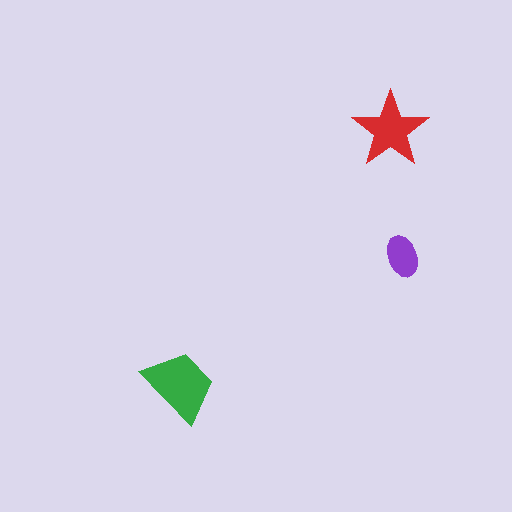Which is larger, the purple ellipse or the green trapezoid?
The green trapezoid.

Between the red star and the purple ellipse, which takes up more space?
The red star.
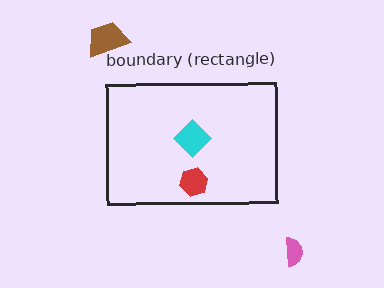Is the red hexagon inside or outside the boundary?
Inside.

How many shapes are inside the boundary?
2 inside, 2 outside.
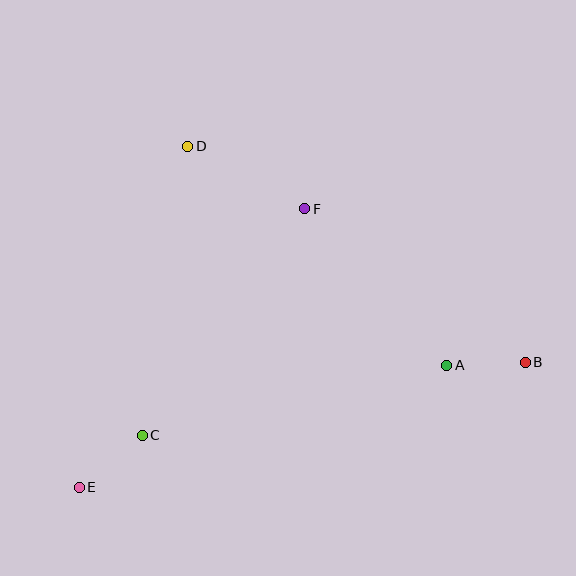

• **TASK STATEMENT**:
With the pictures left out, give again exactly the lines from the one that contains "Between the red" through the final line of the data above.

• **THE ANSWER**:
Between the red star and the purple ellipse, which takes up more space?
The red star.
Is the red hexagon inside or outside the boundary?
Inside.

How many shapes are inside the boundary?
2 inside, 2 outside.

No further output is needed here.